---------- Record excerpts

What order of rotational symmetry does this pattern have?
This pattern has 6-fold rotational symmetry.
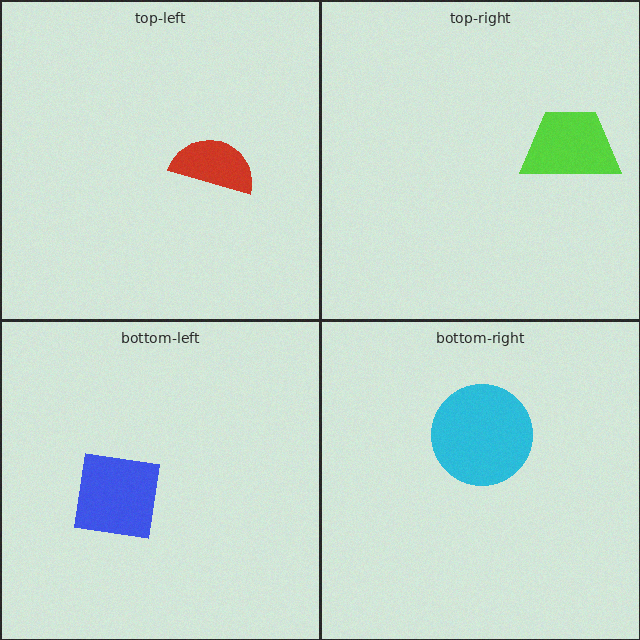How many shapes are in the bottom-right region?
1.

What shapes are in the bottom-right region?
The cyan circle.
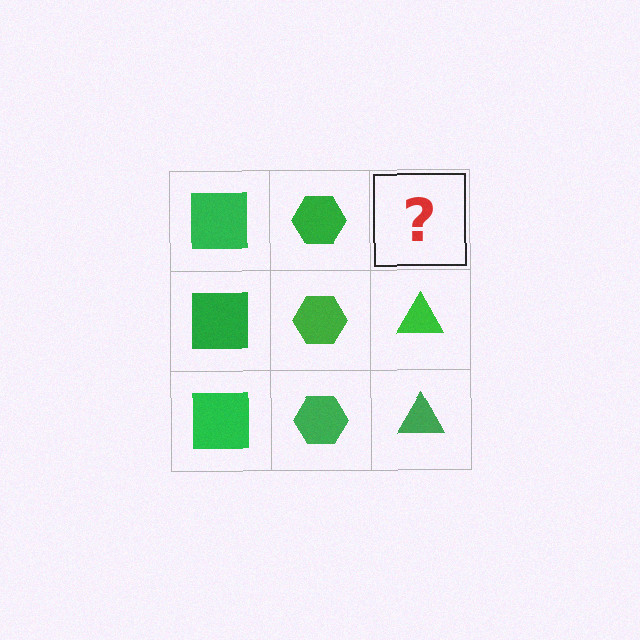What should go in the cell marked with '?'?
The missing cell should contain a green triangle.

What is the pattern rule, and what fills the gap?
The rule is that each column has a consistent shape. The gap should be filled with a green triangle.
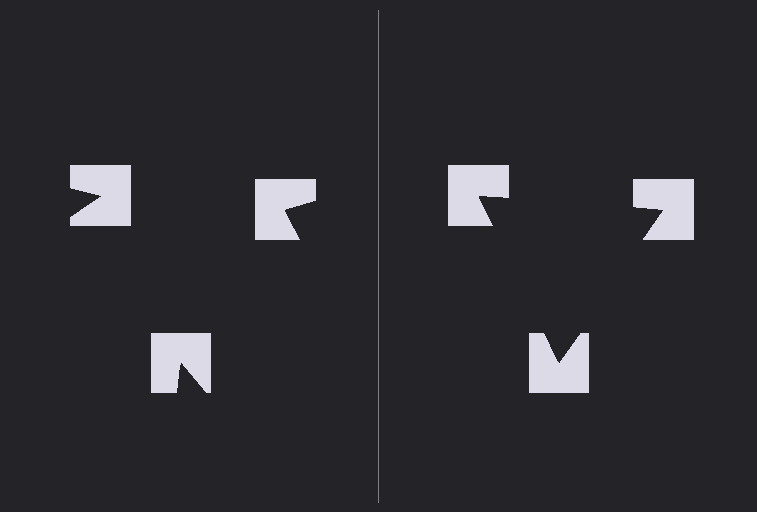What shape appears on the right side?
An illusory triangle.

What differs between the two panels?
The notched squares are positioned identically on both sides; only the wedge orientations differ. On the right they align to a triangle; on the left they are misaligned.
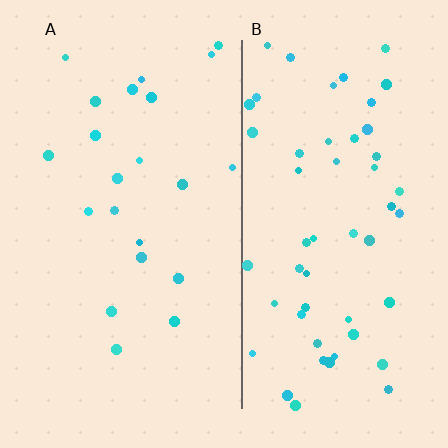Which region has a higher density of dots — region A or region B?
B (the right).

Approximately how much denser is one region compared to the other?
Approximately 2.5× — region B over region A.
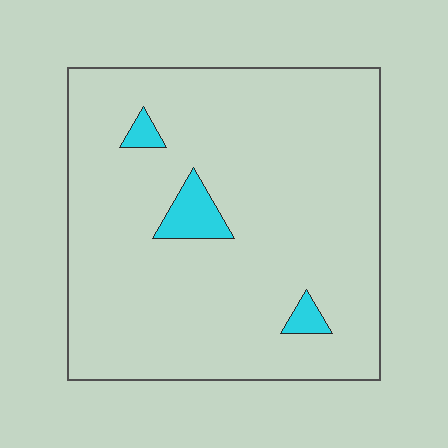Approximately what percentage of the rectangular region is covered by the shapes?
Approximately 5%.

--------------------

*Aim*. Quote every record above exactly, leaving out the pictures.

*Result for this task*.
What order of rotational symmetry does this pattern have?
This pattern has 6-fold rotational symmetry.
How many shapes are in the bottom-right region?
1.

What shapes are in the bottom-right region?
The cyan circle.
What should go in the cell marked with '?'?
The missing cell should contain a green triangle.

What is the pattern rule, and what fills the gap?
The rule is that each column has a consistent shape. The gap should be filled with a green triangle.
What shape appears on the right side?
An illusory triangle.

What differs between the two panels?
The notched squares are positioned identically on both sides; only the wedge orientations differ. On the right they align to a triangle; on the left they are misaligned.
Which region has a higher density of dots — region A or region B?
B (the right).

Approximately how much denser is one region compared to the other?
Approximately 2.5× — region B over region A.
Approximately what percentage of the rectangular region is covered by the shapes?
Approximately 5%.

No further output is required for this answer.